## START
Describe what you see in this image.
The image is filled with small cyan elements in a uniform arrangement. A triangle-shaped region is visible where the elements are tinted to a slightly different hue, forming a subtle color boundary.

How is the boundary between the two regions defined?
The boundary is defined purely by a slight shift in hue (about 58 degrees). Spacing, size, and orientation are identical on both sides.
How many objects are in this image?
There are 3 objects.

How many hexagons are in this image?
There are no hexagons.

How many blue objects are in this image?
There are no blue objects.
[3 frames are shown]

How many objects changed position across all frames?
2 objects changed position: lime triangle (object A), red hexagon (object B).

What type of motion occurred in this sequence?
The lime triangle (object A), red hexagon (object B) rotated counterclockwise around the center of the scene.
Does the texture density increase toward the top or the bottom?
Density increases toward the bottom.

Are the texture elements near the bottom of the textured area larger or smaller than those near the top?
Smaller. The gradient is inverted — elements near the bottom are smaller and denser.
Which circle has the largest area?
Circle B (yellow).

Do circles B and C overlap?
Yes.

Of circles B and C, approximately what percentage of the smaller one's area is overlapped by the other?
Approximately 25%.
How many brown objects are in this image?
## END
## START
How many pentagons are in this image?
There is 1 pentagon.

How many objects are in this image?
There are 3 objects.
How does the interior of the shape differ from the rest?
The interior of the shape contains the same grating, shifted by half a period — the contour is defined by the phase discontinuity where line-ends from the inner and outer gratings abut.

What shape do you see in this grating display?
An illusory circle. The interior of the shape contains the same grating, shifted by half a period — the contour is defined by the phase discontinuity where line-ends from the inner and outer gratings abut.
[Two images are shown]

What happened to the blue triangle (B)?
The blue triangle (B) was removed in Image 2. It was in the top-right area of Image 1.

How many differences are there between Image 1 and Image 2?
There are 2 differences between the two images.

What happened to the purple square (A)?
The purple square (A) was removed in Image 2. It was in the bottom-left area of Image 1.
## END
▸ **Challenge**
Say how many lines have the string "shown" in them, offering no words beyond the number.

▸ **Answer to this task**
2